Exercise prompt:
Transcribe each entry below exactly. Pictures do not go in the copy.

Raw records

begin

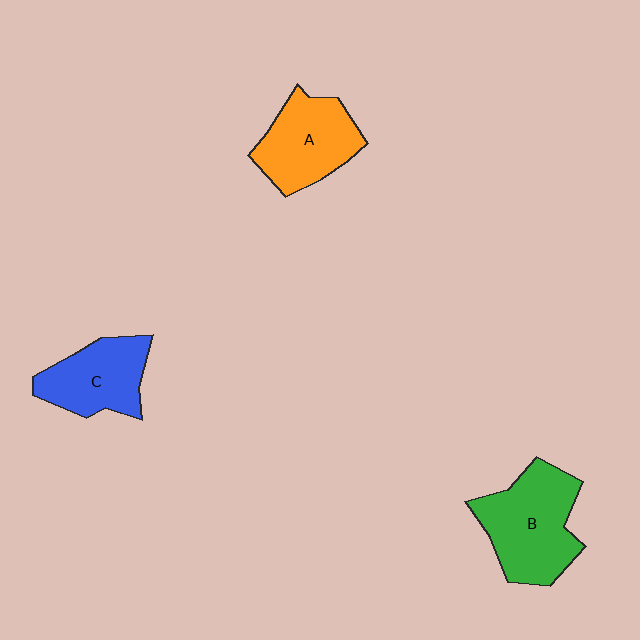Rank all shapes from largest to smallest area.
From largest to smallest: B (green), A (orange), C (blue).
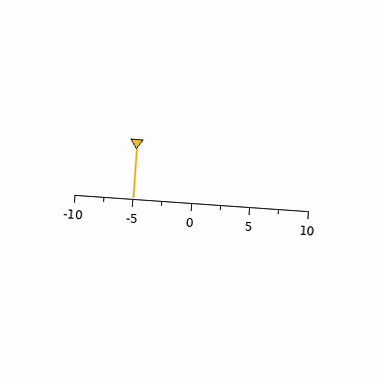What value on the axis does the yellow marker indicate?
The marker indicates approximately -5.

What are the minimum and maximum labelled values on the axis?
The axis runs from -10 to 10.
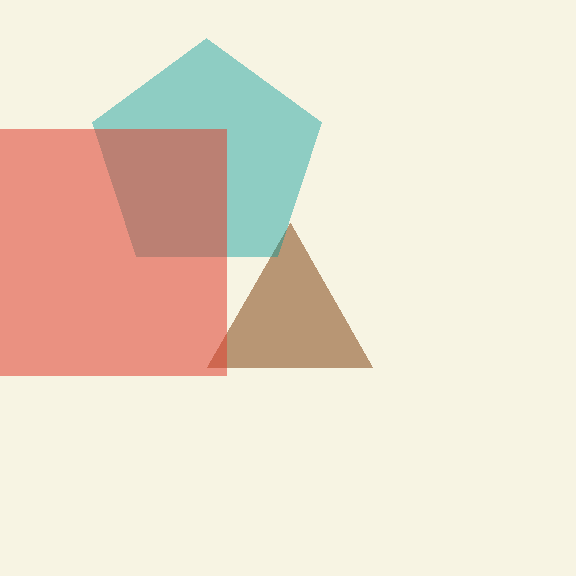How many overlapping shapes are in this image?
There are 3 overlapping shapes in the image.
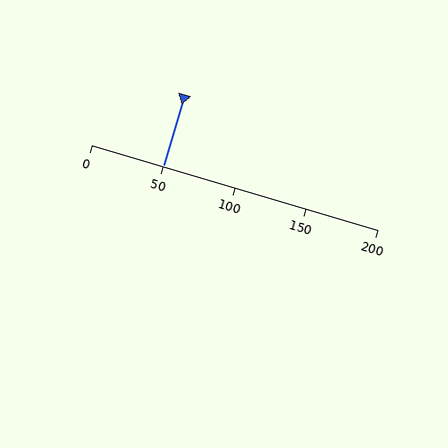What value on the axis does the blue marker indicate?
The marker indicates approximately 50.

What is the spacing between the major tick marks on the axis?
The major ticks are spaced 50 apart.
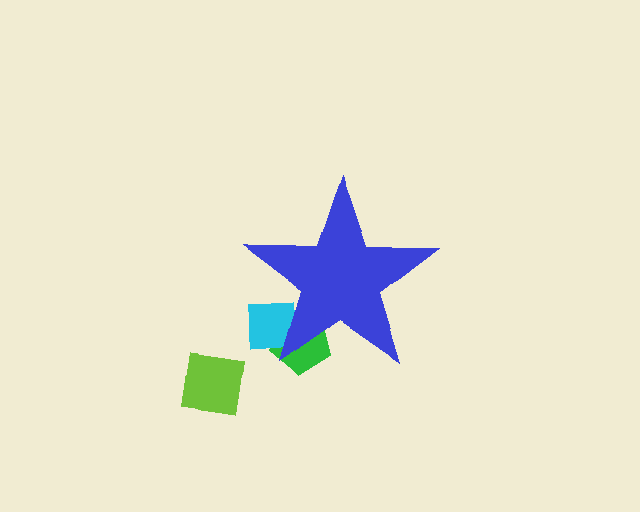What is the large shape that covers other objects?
A blue star.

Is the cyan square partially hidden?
Yes, the cyan square is partially hidden behind the blue star.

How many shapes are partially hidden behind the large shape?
2 shapes are partially hidden.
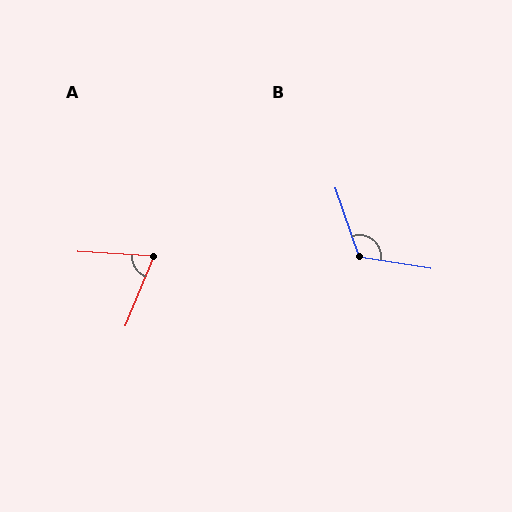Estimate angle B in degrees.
Approximately 118 degrees.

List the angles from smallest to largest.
A (71°), B (118°).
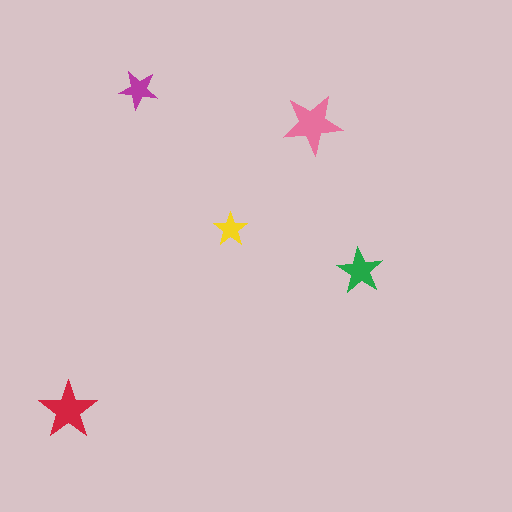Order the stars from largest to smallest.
the pink one, the red one, the green one, the magenta one, the yellow one.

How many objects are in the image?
There are 5 objects in the image.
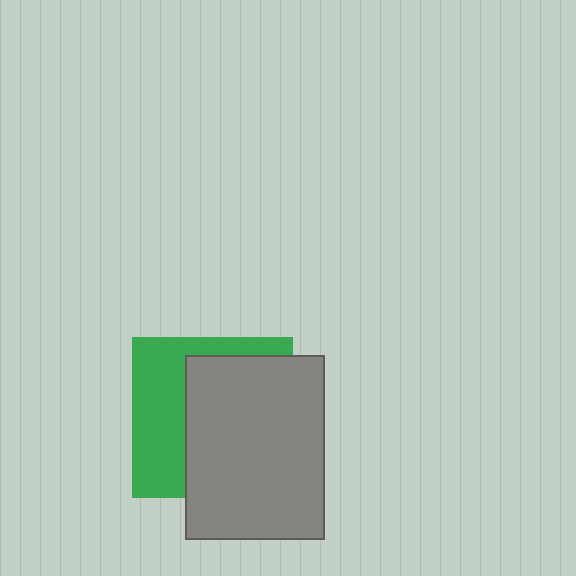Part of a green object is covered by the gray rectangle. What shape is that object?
It is a square.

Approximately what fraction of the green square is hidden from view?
Roughly 59% of the green square is hidden behind the gray rectangle.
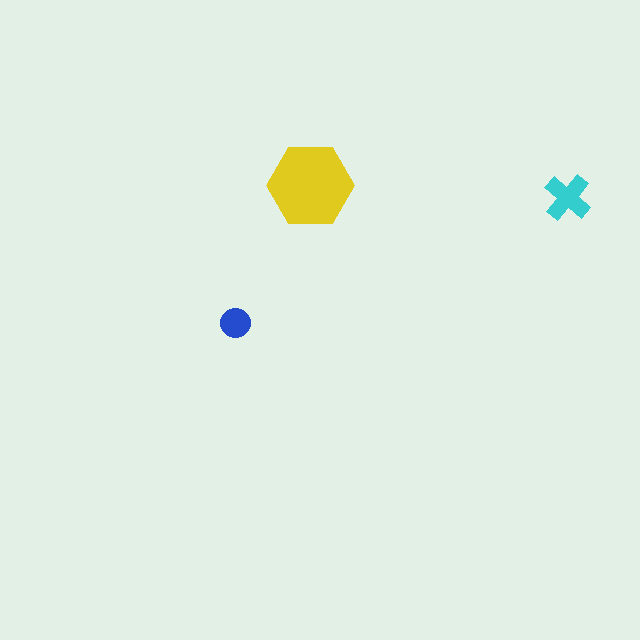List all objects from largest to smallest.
The yellow hexagon, the cyan cross, the blue circle.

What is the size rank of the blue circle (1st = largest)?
3rd.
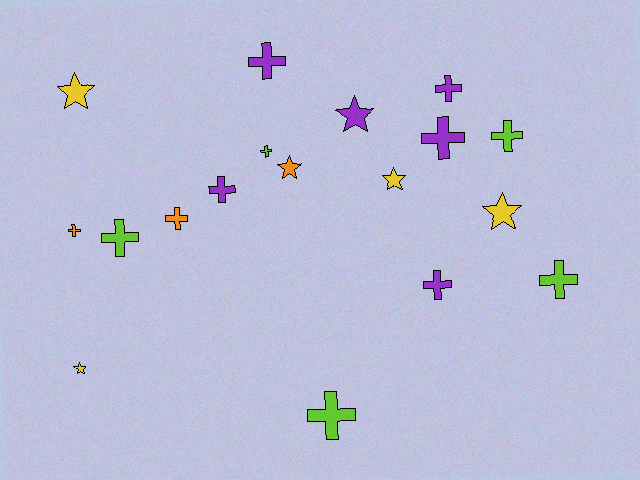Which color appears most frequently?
Purple, with 6 objects.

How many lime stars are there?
There are no lime stars.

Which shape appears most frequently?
Cross, with 12 objects.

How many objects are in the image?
There are 18 objects.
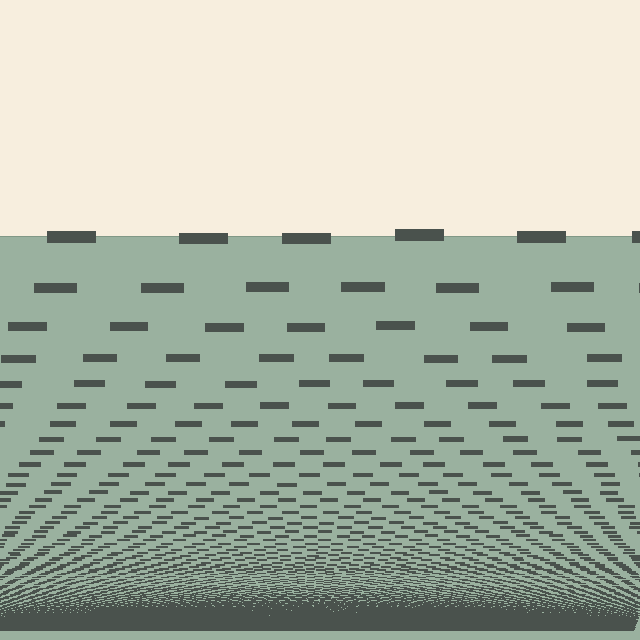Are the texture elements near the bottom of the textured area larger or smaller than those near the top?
Smaller. The gradient is inverted — elements near the bottom are smaller and denser.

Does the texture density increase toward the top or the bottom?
Density increases toward the bottom.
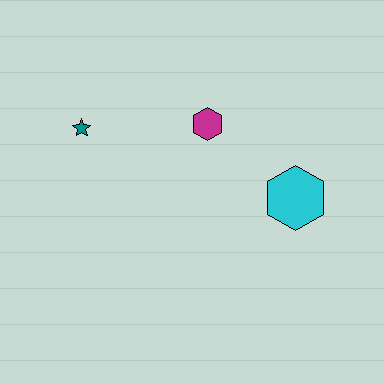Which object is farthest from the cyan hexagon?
The teal star is farthest from the cyan hexagon.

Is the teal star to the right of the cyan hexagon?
No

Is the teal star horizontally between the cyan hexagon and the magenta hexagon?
No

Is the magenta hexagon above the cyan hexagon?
Yes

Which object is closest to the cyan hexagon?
The magenta hexagon is closest to the cyan hexagon.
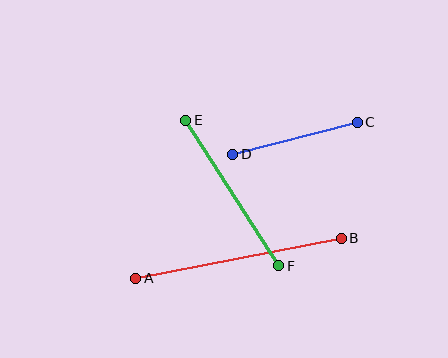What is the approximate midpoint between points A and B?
The midpoint is at approximately (239, 258) pixels.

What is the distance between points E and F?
The distance is approximately 173 pixels.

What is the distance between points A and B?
The distance is approximately 210 pixels.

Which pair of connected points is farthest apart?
Points A and B are farthest apart.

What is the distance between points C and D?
The distance is approximately 128 pixels.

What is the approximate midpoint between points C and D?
The midpoint is at approximately (295, 138) pixels.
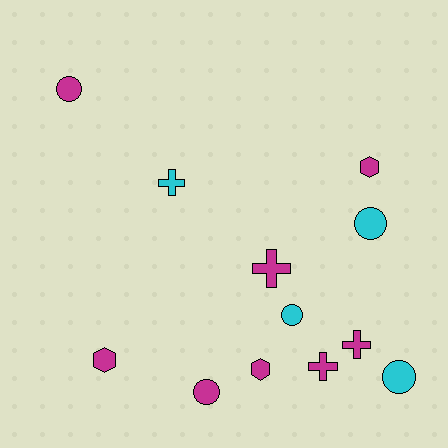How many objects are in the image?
There are 12 objects.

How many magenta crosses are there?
There are 3 magenta crosses.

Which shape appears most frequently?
Circle, with 5 objects.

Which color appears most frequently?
Magenta, with 8 objects.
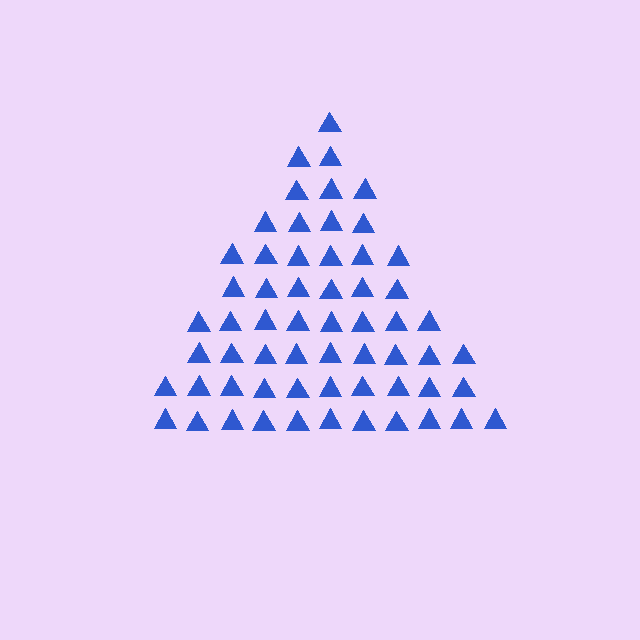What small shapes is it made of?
It is made of small triangles.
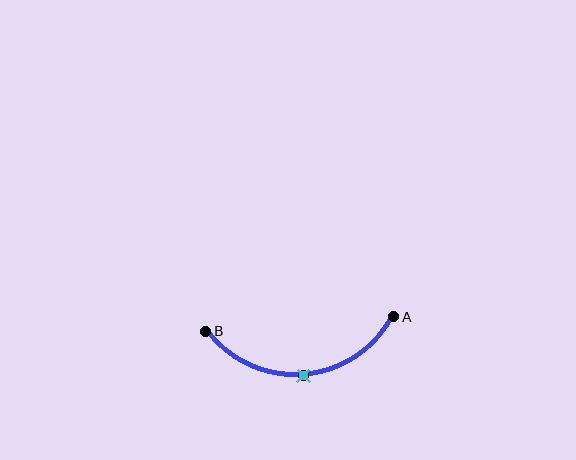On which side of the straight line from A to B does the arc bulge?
The arc bulges below the straight line connecting A and B.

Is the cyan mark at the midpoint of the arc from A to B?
Yes. The cyan mark lies on the arc at equal arc-length from both A and B — it is the arc midpoint.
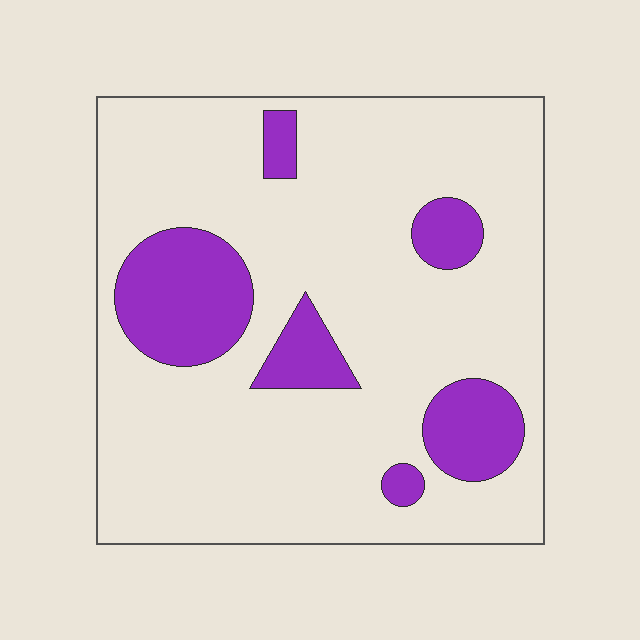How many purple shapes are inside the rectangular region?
6.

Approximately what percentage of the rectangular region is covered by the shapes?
Approximately 20%.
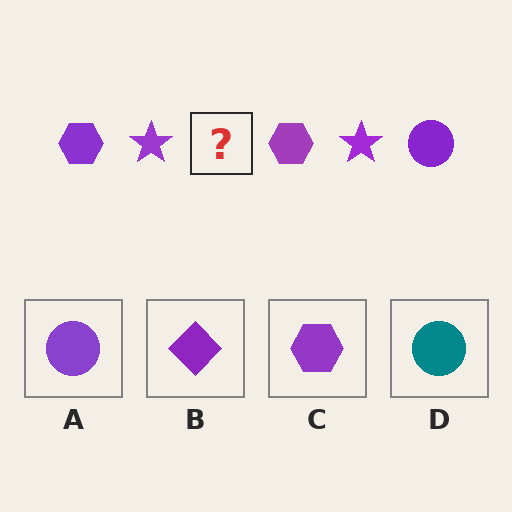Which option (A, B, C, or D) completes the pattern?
A.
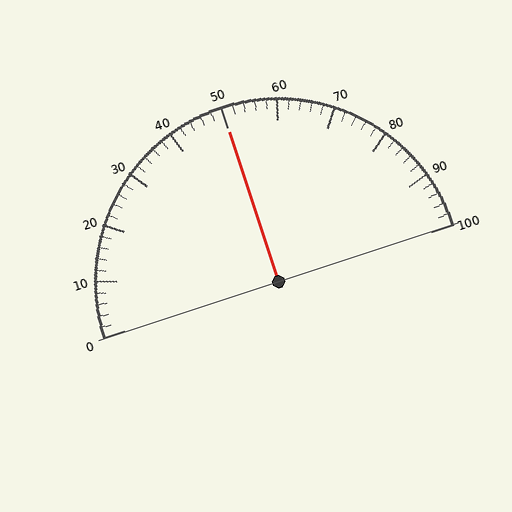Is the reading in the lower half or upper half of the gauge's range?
The reading is in the upper half of the range (0 to 100).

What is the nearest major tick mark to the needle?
The nearest major tick mark is 50.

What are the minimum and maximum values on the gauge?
The gauge ranges from 0 to 100.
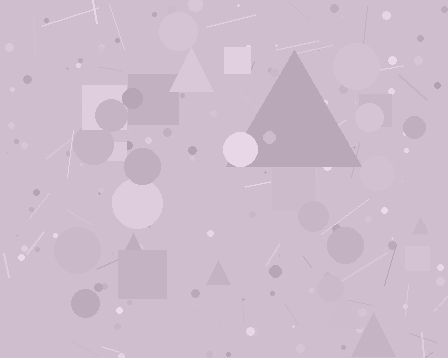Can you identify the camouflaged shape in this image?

end

Finished exercise:
Rank all shapes from largest to smallest area.
From largest to smallest: B (green), A (orange), C (blue).
What value on the axis does the yellow marker indicate?
The marker indicates approximately -5.

What are the minimum and maximum labelled values on the axis?
The axis runs from -10 to 10.
How many overlapping shapes are in this image?
There are 3 overlapping shapes in the image.
What value on the axis does the blue marker indicate?
The marker indicates approximately 50.

What is the spacing between the major tick marks on the axis?
The major ticks are spaced 50 apart.
What is the large shape that covers other objects?
A blue star.

Is the cyan square partially hidden?
Yes, the cyan square is partially hidden behind the blue star.

How many shapes are partially hidden behind the large shape?
2 shapes are partially hidden.
Estimate angle B in degrees.
Approximately 118 degrees.

List the angles from smallest to largest.
A (71°), B (118°).
Order the stars from largest to smallest.
the pink one, the red one, the green one, the magenta one, the yellow one.

How many objects are in the image?
There are 5 objects in the image.
Part of a green object is covered by the gray rectangle. What shape is that object?
It is a square.

Approximately what fraction of the green square is hidden from view?
Roughly 59% of the green square is hidden behind the gray rectangle.
List all objects from largest to smallest.
The yellow hexagon, the cyan cross, the blue circle.

What is the size rank of the blue circle (1st = largest)?
3rd.
Which color appears most frequently?
Purple, with 6 objects.

How many lime stars are there?
There are no lime stars.

Which shape appears most frequently?
Cross, with 12 objects.

How many objects are in the image?
There are 18 objects.
Are the texture elements near the bottom of the textured area larger or smaller than those near the top?
Smaller. The gradient is inverted — elements near the bottom are smaller and denser.

Does the texture density increase toward the top or the bottom?
Density increases toward the bottom.
Which object is farthest from the cyan hexagon?
The teal star is farthest from the cyan hexagon.

Is the teal star to the right of the cyan hexagon?
No

Is the teal star horizontally between the cyan hexagon and the magenta hexagon?
No

Is the magenta hexagon above the cyan hexagon?
Yes

Which object is closest to the cyan hexagon?
The magenta hexagon is closest to the cyan hexagon.
What is the approximate midpoint between points A and B?
The midpoint is at approximately (239, 258) pixels.

What is the distance between points E and F?
The distance is approximately 173 pixels.

What is the distance between points A and B?
The distance is approximately 210 pixels.

Which pair of connected points is farthest apart?
Points A and B are farthest apart.

What is the distance between points C and D?
The distance is approximately 128 pixels.

What is the approximate midpoint between points C and D?
The midpoint is at approximately (295, 138) pixels.
How many objects are in the image?
There are 12 objects.

How many magenta crosses are there?
There are 3 magenta crosses.

Which shape appears most frequently?
Circle, with 5 objects.

Which color appears most frequently?
Magenta, with 8 objects.
What small shapes is it made of?
It is made of small triangles.
On which side of the straight line from A to B does the arc bulge?
The arc bulges below the straight line connecting A and B.

Is the cyan mark at the midpoint of the arc from A to B?
Yes. The cyan mark lies on the arc at equal arc-length from both A and B — it is the arc midpoint.
How many purple shapes are inside the rectangular region?
6.

Approximately what percentage of the rectangular region is covered by the shapes?
Approximately 20%.
Which option (A, B, C, or D) completes the pattern?
A.
Is the reading in the lower half or upper half of the gauge's range?
The reading is in the upper half of the range (0 to 100).

What is the nearest major tick mark to the needle?
The nearest major tick mark is 50.

What are the minimum and maximum values on the gauge?
The gauge ranges from 0 to 100.
Can you identify the camouflaged shape in this image?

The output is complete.